Stated problem => Transcribe all of the records word for word, but omit the pictures.

Questions regarding geometric shapes =>

-- START --

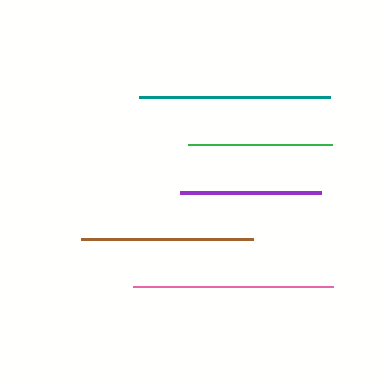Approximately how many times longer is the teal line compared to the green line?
The teal line is approximately 1.3 times the length of the green line.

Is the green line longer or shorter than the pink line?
The pink line is longer than the green line.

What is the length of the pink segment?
The pink segment is approximately 200 pixels long.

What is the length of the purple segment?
The purple segment is approximately 141 pixels long.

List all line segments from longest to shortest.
From longest to shortest: pink and teal (about equal), brown, green and purple (about equal).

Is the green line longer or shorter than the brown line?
The brown line is longer than the green line.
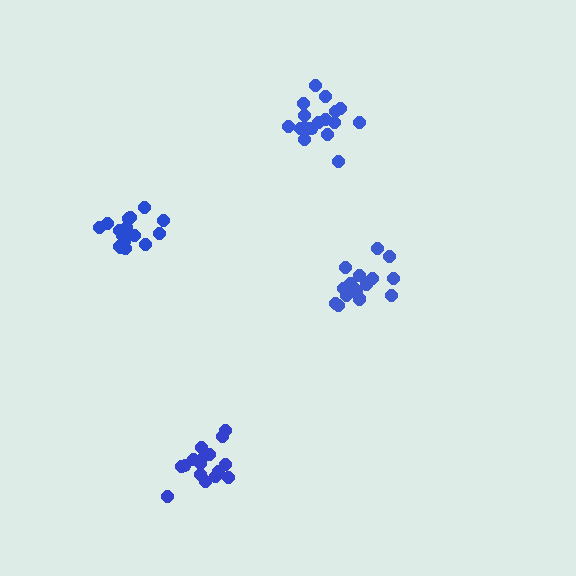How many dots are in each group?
Group 1: 18 dots, Group 2: 17 dots, Group 3: 17 dots, Group 4: 16 dots (68 total).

-- END --

Solved exercise =>
Approximately how many times longer is the teal line compared to the green line?
The teal line is approximately 1.3 times the length of the green line.

Is the green line longer or shorter than the pink line?
The pink line is longer than the green line.

What is the length of the pink segment?
The pink segment is approximately 200 pixels long.

What is the length of the purple segment?
The purple segment is approximately 141 pixels long.

List all line segments from longest to shortest.
From longest to shortest: pink and teal (about equal), brown, green and purple (about equal).

Is the green line longer or shorter than the brown line?
The brown line is longer than the green line.
How many dots are in each group?
Group 1: 18 dots, Group 2: 17 dots, Group 3: 17 dots, Group 4: 16 dots (68 total).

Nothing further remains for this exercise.